START EXERCISE INPUTS
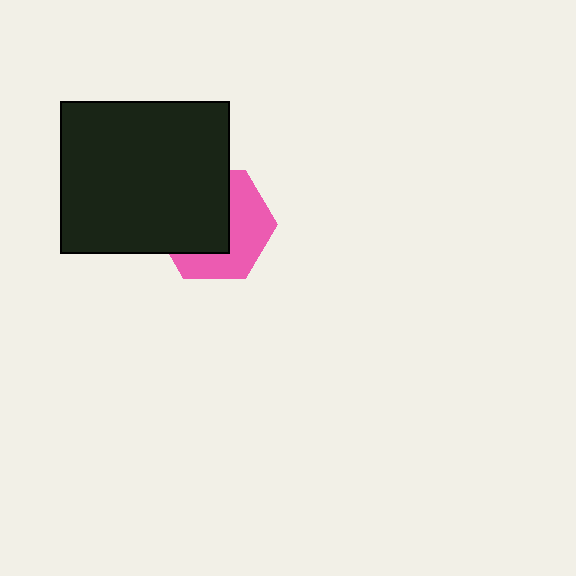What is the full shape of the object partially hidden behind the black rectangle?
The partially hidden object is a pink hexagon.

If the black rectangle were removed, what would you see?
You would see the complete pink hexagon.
END EXERCISE INPUTS
START EXERCISE INPUTS
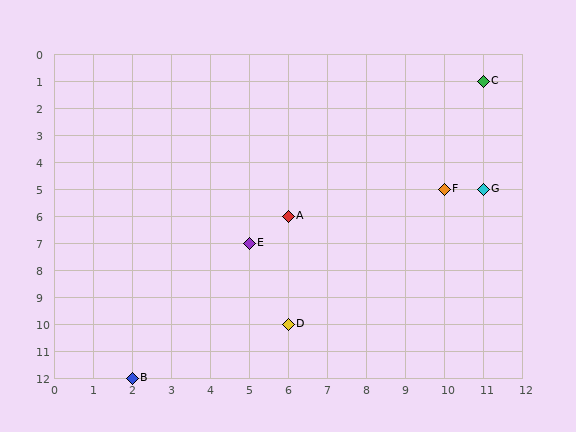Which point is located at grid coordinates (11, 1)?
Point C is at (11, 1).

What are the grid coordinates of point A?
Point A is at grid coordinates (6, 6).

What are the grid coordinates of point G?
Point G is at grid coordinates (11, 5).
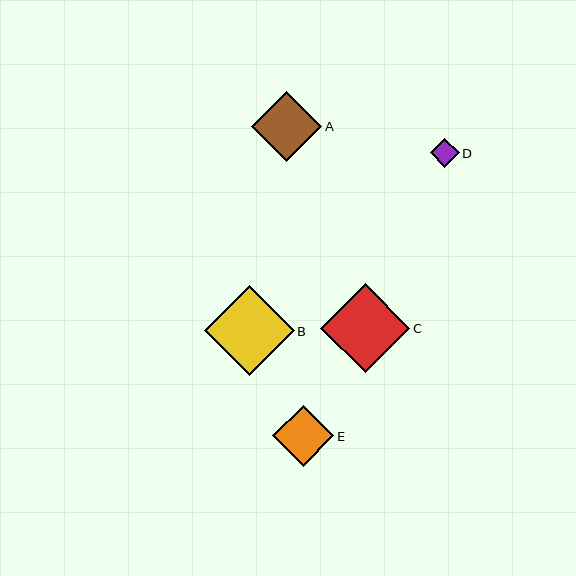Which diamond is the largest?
END EXERCISE INPUTS
START EXERCISE INPUTS
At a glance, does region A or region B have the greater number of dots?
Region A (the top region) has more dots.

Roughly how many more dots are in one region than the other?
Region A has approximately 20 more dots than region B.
END EXERCISE INPUTS
■ TASK DETAILS ■
Print exactly what appears from the line holding "What are the grid coordinates of point G?" down to the line holding "Which diamond is the largest?", both ends kept, leaving out the pictures.

■ RESULT BELOW ■
What are the grid coordinates of point G?
Point G is at grid coordinates (11, 5).
Which diamond is the largest?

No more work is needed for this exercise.